--- begin Entries shown ---

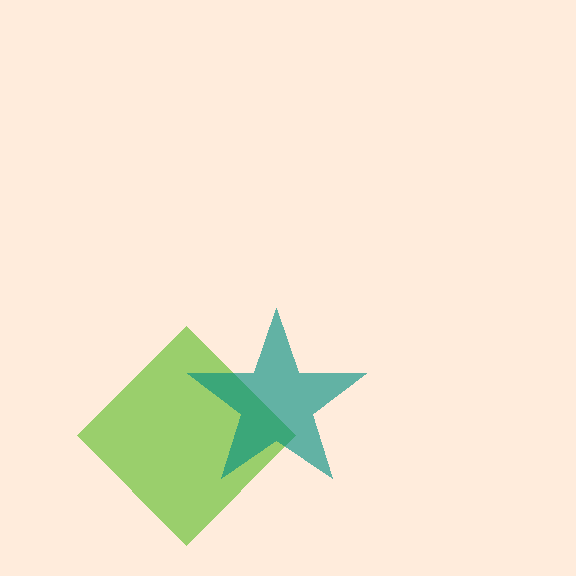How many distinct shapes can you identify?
There are 2 distinct shapes: a lime diamond, a teal star.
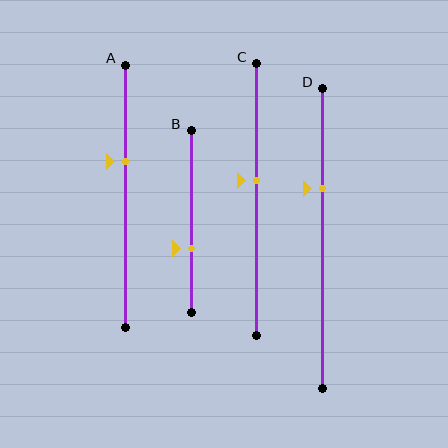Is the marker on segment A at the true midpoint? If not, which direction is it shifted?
No, the marker on segment A is shifted upward by about 13% of the segment length.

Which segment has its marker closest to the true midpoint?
Segment C has its marker closest to the true midpoint.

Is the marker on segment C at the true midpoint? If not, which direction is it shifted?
No, the marker on segment C is shifted upward by about 7% of the segment length.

--- end Entries shown ---

Directions. Each line from the one containing "Is the marker on segment C" to the end of the records should be echoed exactly, and no other line.

Finished task.
Is the marker on segment C at the true midpoint? If not, which direction is it shifted?
No, the marker on segment C is shifted upward by about 7% of the segment length.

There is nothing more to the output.